### [Task objective]
Return every line below as is, leaving out the pictures.

+++ Input for this task +++

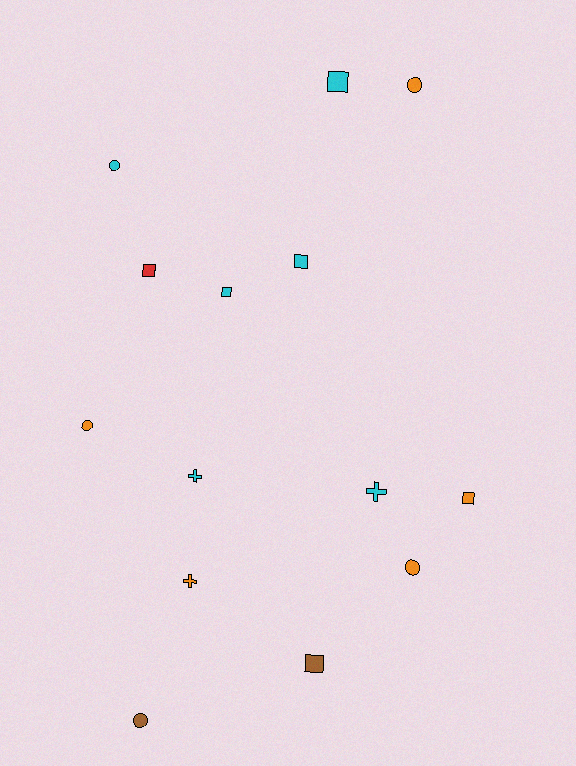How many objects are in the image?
There are 14 objects.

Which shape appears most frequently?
Square, with 6 objects.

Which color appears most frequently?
Cyan, with 6 objects.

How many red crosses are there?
There are no red crosses.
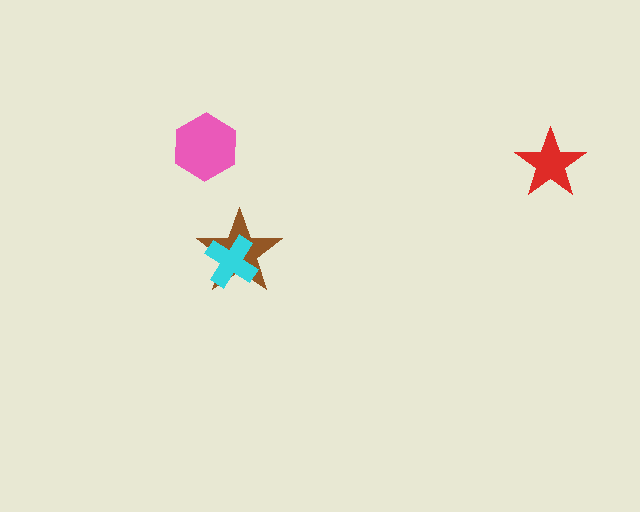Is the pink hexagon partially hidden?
No, no other shape covers it.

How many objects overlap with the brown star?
1 object overlaps with the brown star.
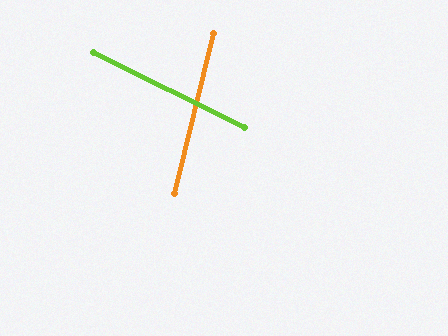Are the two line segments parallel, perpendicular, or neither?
Neither parallel nor perpendicular — they differ by about 77°.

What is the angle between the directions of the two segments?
Approximately 77 degrees.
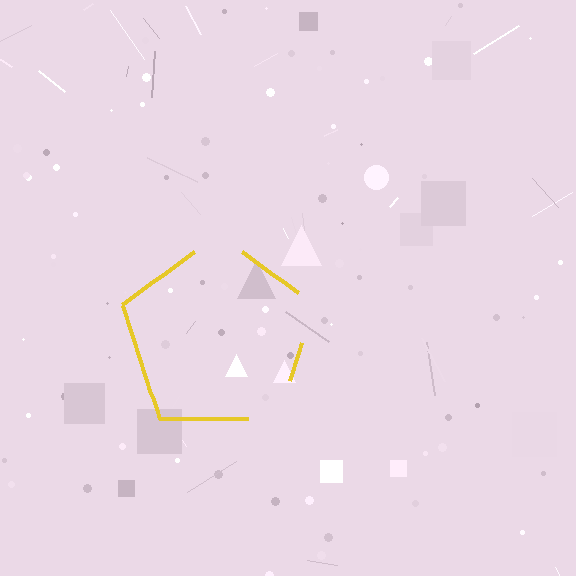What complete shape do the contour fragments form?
The contour fragments form a pentagon.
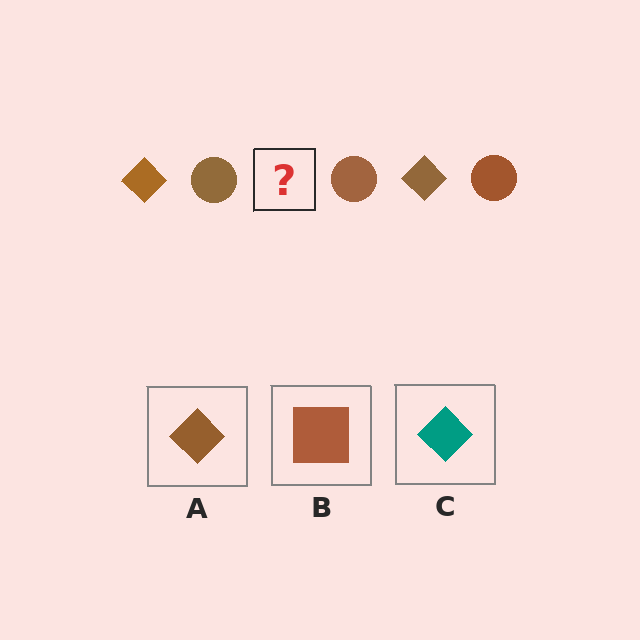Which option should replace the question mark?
Option A.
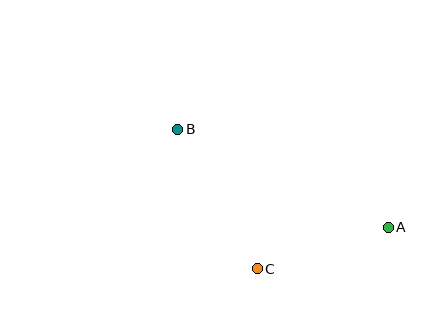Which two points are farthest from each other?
Points A and B are farthest from each other.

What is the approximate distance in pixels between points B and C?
The distance between B and C is approximately 160 pixels.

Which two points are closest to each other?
Points A and C are closest to each other.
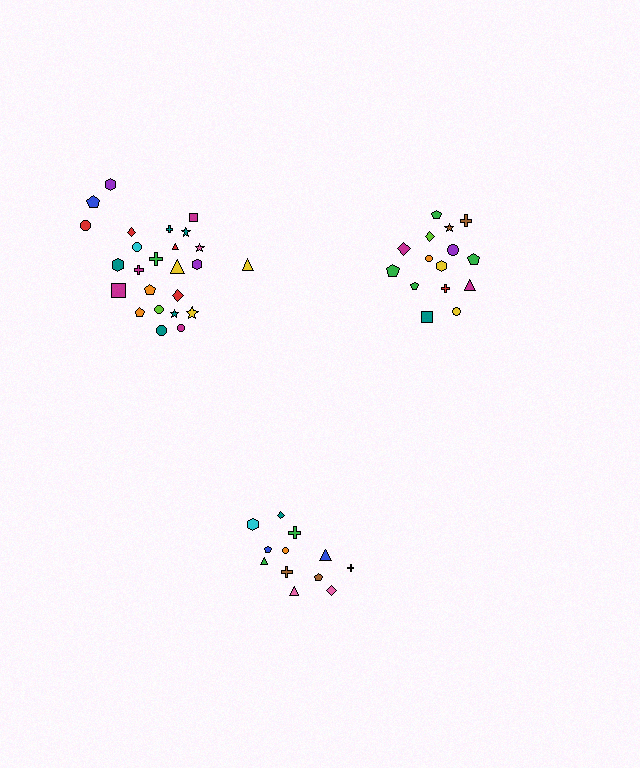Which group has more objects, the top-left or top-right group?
The top-left group.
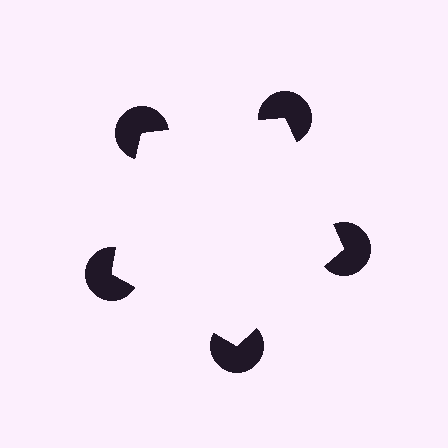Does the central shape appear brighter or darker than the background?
It typically appears slightly brighter than the background, even though no actual brightness change is drawn.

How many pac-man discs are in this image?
There are 5 — one at each vertex of the illusory pentagon.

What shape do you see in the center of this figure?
An illusory pentagon — its edges are inferred from the aligned wedge cuts in the pac-man discs, not physically drawn.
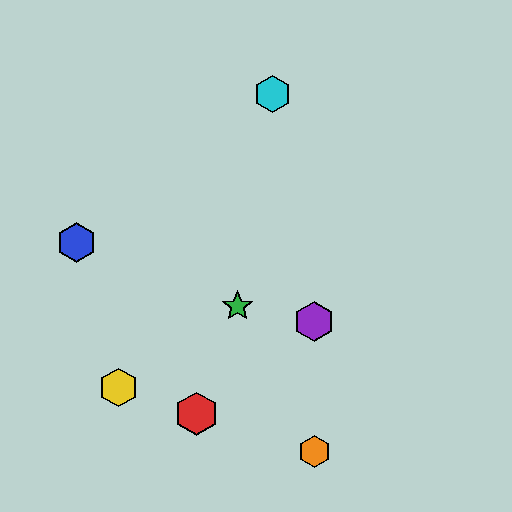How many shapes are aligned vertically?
2 shapes (the purple hexagon, the orange hexagon) are aligned vertically.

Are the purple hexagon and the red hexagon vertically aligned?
No, the purple hexagon is at x≈314 and the red hexagon is at x≈196.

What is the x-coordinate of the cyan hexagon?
The cyan hexagon is at x≈272.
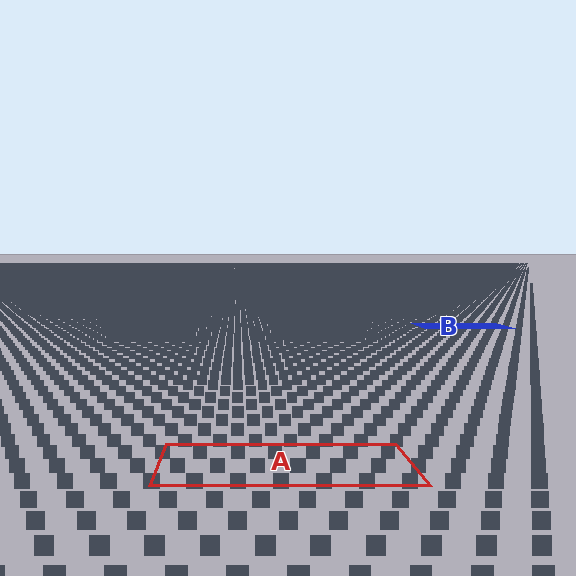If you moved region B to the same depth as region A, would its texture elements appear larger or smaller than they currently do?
They would appear larger. At a closer depth, the same texture elements are projected at a bigger on-screen size.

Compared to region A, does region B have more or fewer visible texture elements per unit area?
Region B has more texture elements per unit area — they are packed more densely because it is farther away.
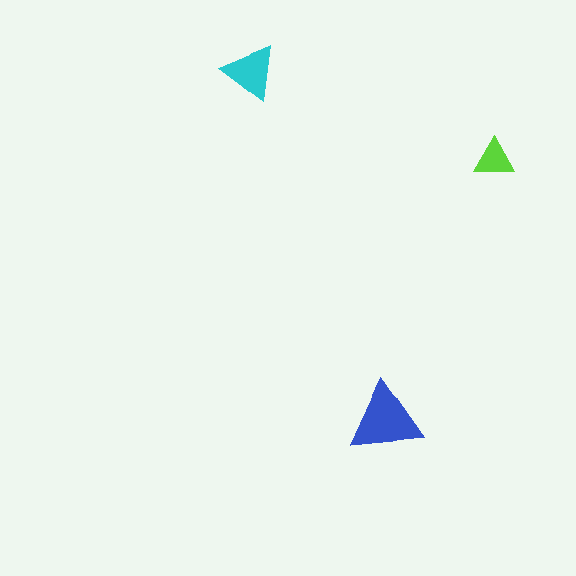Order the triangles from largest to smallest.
the blue one, the cyan one, the lime one.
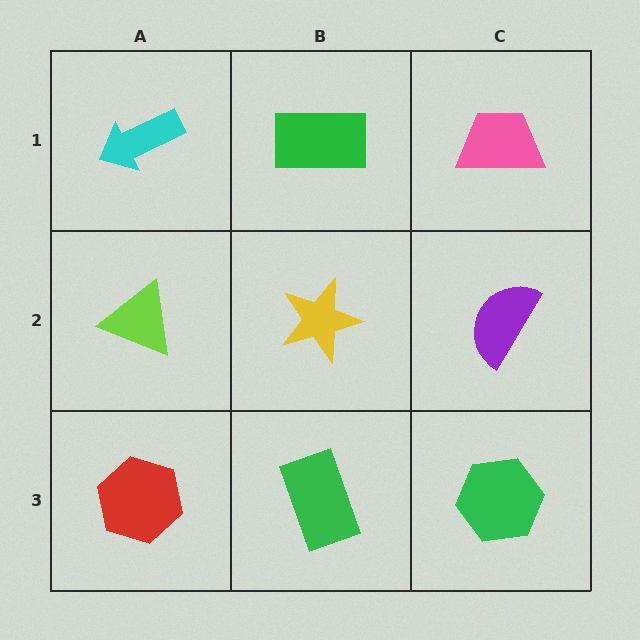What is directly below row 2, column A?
A red hexagon.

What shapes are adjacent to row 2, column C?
A pink trapezoid (row 1, column C), a green hexagon (row 3, column C), a yellow star (row 2, column B).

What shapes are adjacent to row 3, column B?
A yellow star (row 2, column B), a red hexagon (row 3, column A), a green hexagon (row 3, column C).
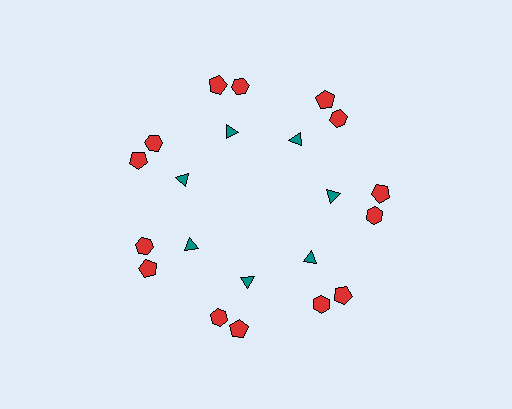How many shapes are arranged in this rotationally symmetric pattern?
There are 21 shapes, arranged in 7 groups of 3.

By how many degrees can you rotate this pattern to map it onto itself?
The pattern maps onto itself every 51 degrees of rotation.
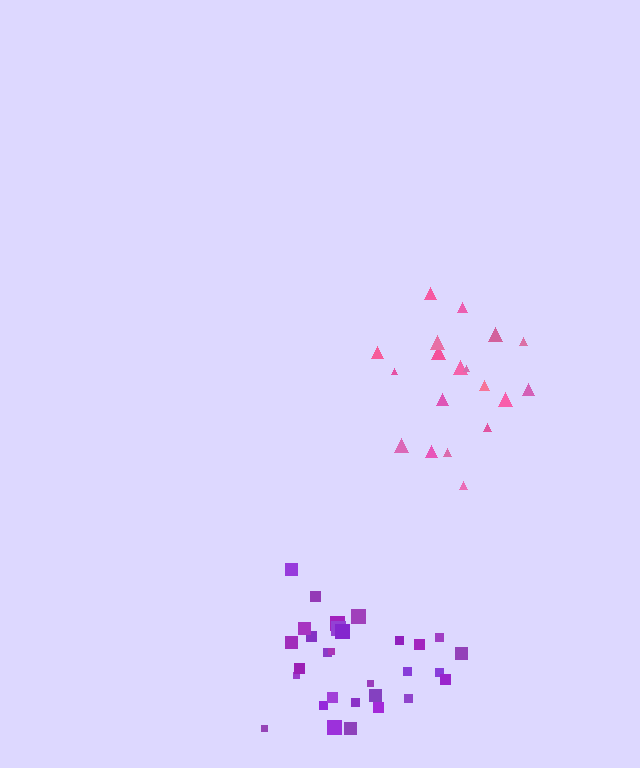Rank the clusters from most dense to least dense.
purple, pink.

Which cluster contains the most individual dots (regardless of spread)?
Purple (30).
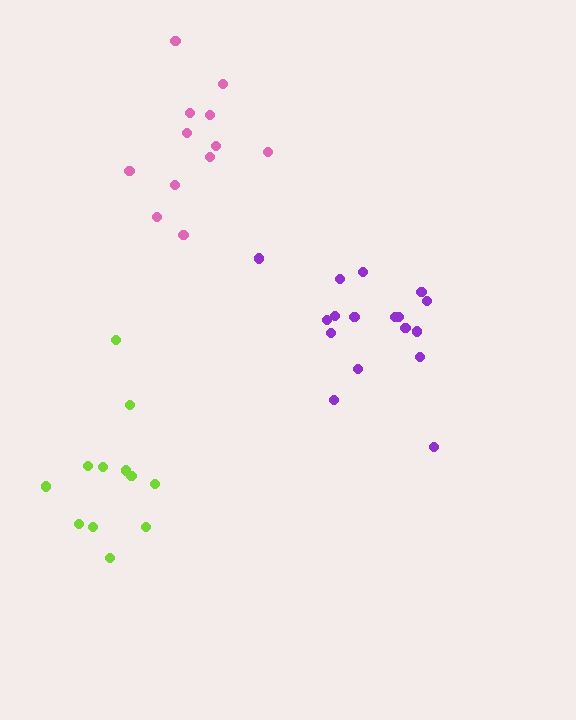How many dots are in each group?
Group 1: 12 dots, Group 2: 17 dots, Group 3: 12 dots (41 total).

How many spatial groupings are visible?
There are 3 spatial groupings.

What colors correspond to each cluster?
The clusters are colored: pink, purple, lime.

+++

### [Expected answer]
How many objects are in the image?
There are 14 objects.

Which shape appears most frequently?
Square, with 6 objects.

Which color appears most frequently?
Cyan, with 6 objects.

How many red crosses are there?
There are no red crosses.
Is the pink hexagon partially hidden?
No, no other shape covers it.

How many objects overlap with the brown star?
1 object overlaps with the brown star.
Are the two line segments parallel, perpendicular, or neither?
Neither parallel nor perpendicular — they differ by about 77°.

What is the angle between the directions of the two segments?
Approximately 77 degrees.
What complete shape do the contour fragments form?
The contour fragments form a pentagon.
Which option should replace the question mark?
Option A.
Which two points are farthest from each other?
Points A and B are farthest from each other.

What is the approximate distance in pixels between points B and C?
The distance between B and C is approximately 160 pixels.

Which two points are closest to each other?
Points A and C are closest to each other.
Which group has more objects, the top-left or top-right group?
The top-left group.
Does the central shape appear brighter or darker than the background?
It typically appears slightly brighter than the background, even though no actual brightness change is drawn.

How many pac-man discs are in this image?
There are 5 — one at each vertex of the illusory pentagon.

What shape do you see in the center of this figure?
An illusory pentagon — its edges are inferred from the aligned wedge cuts in the pac-man discs, not physically drawn.
How many shapes are aligned vertically?
2 shapes (the purple hexagon, the orange hexagon) are aligned vertically.

Are the purple hexagon and the red hexagon vertically aligned?
No, the purple hexagon is at x≈314 and the red hexagon is at x≈196.

What is the x-coordinate of the cyan hexagon?
The cyan hexagon is at x≈272.
If you moved region B to the same depth as region A, would its texture elements appear larger or smaller than they currently do?
They would appear larger. At a closer depth, the same texture elements are projected at a bigger on-screen size.

Compared to region A, does region B have more or fewer visible texture elements per unit area?
Region B has more texture elements per unit area — they are packed more densely because it is farther away.
Order the triangles from largest to smallest.
the blue one, the cyan one, the lime one.
What is directly below row 2, column A?
A red hexagon.

What shapes are adjacent to row 2, column C?
A pink trapezoid (row 1, column C), a green hexagon (row 3, column C), a yellow star (row 2, column B).

What shapes are adjacent to row 3, column B?
A yellow star (row 2, column B), a red hexagon (row 3, column A), a green hexagon (row 3, column C).
How many shapes are arranged in this rotationally symmetric pattern?
There are 21 shapes, arranged in 7 groups of 3.

By how many degrees can you rotate this pattern to map it onto itself?
The pattern maps onto itself every 51 degrees of rotation.
Rank the clusters from most dense to least dense.
purple, pink.

Which cluster contains the most individual dots (regardless of spread)?
Purple (30).
How many dots are in each group?
Group 1: 12 dots, Group 2: 17 dots, Group 3: 12 dots (41 total).

How many spatial groupings are visible?
There are 3 spatial groupings.

What colors correspond to each cluster?
The clusters are colored: pink, purple, lime.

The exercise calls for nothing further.